Recorded information:

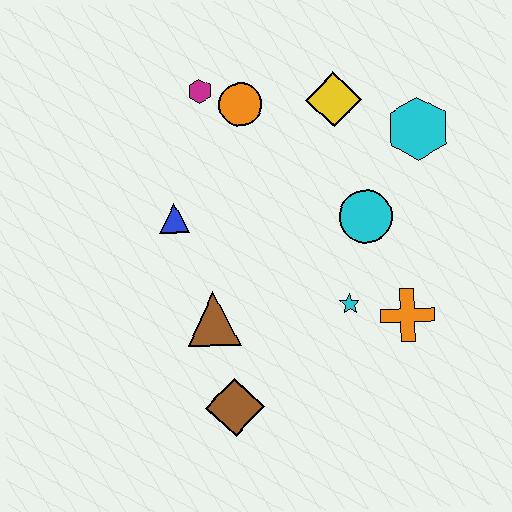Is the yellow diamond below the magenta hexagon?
Yes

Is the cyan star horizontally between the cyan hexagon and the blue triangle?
Yes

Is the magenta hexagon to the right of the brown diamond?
No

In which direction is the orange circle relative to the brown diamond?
The orange circle is above the brown diamond.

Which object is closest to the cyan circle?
The cyan star is closest to the cyan circle.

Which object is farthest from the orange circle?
The brown diamond is farthest from the orange circle.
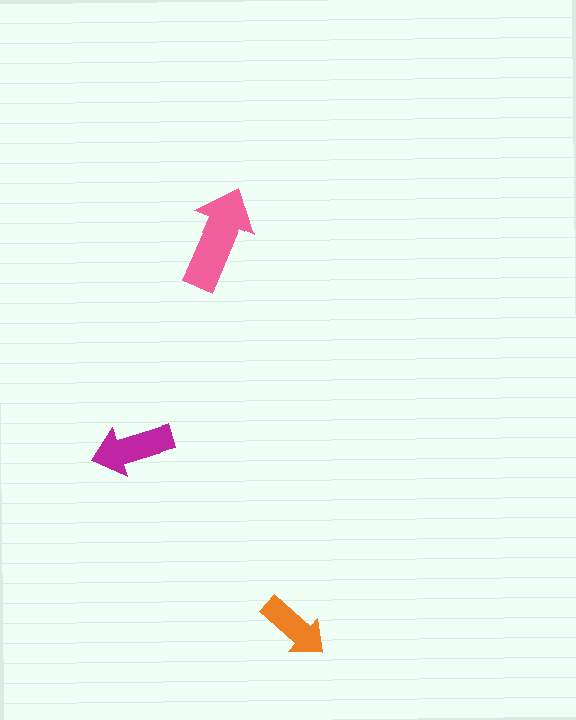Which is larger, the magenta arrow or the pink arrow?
The pink one.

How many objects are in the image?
There are 3 objects in the image.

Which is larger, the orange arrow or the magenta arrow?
The magenta one.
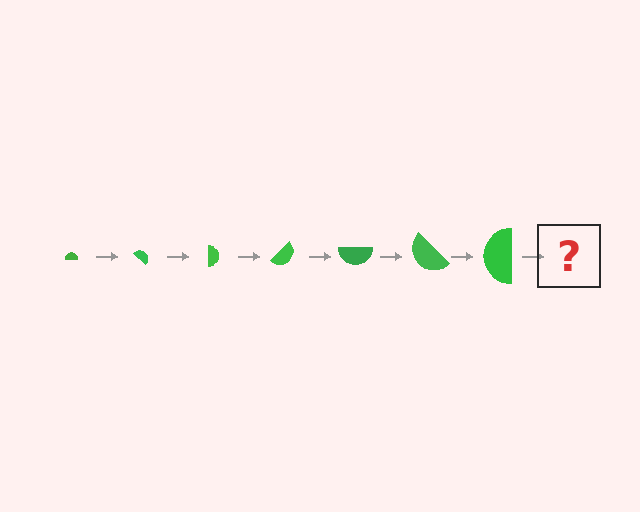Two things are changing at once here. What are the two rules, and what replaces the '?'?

What is being asked: Your task is to return the entries above exactly, with no pictures.

Output for this exercise:
Is the yellow diamond below the magenta hexagon?
Yes

Is the cyan star horizontally between the cyan hexagon and the blue triangle?
Yes

Is the magenta hexagon to the right of the brown diamond?
No

In which direction is the orange circle relative to the brown diamond?
The orange circle is above the brown diamond.

Which object is closest to the cyan circle?
The cyan star is closest to the cyan circle.

Which object is farthest from the orange circle?
The brown diamond is farthest from the orange circle.
Which is larger, the magenta arrow or the pink arrow?
The pink one.

How many objects are in the image?
There are 3 objects in the image.

Which is larger, the orange arrow or the magenta arrow?
The magenta one.
Two things are changing at once here. What are the two rules, and what replaces the '?'?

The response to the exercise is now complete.